» **YOUR TASK**
Transcribe all of the material exactly, except for its pictures.

» **DATASET ENTRIES**
━━━━━━

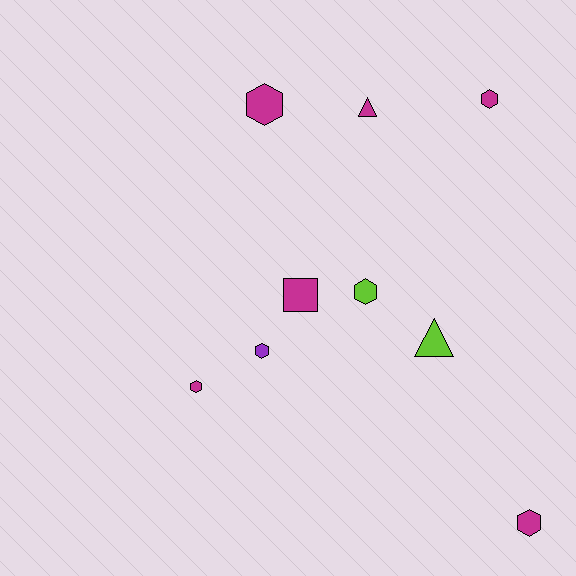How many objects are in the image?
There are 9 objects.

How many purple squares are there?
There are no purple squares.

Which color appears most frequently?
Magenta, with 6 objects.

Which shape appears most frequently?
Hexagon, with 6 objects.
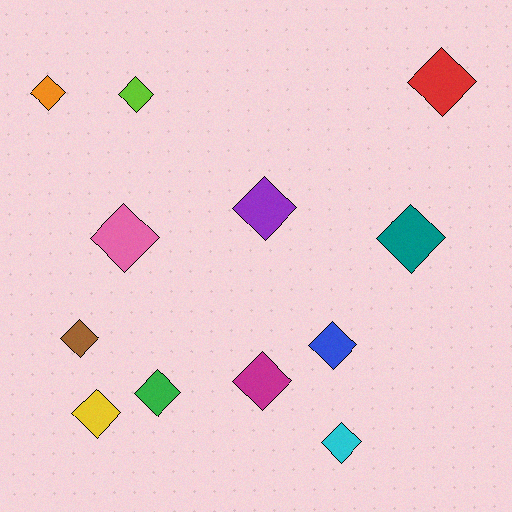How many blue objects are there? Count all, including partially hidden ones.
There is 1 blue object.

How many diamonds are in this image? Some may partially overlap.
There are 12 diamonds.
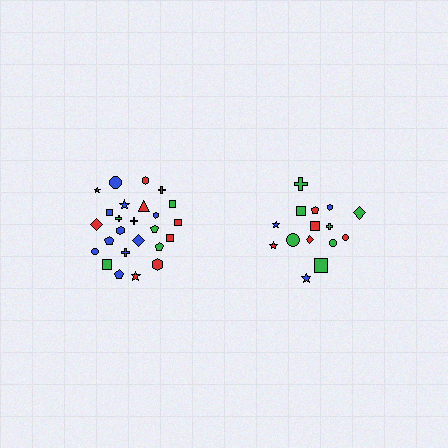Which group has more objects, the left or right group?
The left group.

━━━━━━

» **FINISHED TASK**
How many objects are in the image?
There are 9 objects.

How many purple squares are there?
There are no purple squares.

Which color appears most frequently?
Magenta, with 6 objects.

Which shape appears most frequently?
Hexagon, with 6 objects.
How many blue objects are there? Count all, including partially hidden ones.
There is 1 blue object.

How many diamonds are in this image? Some may partially overlap.
There are 12 diamonds.
Which group has more objects, the left or right group?
The left group.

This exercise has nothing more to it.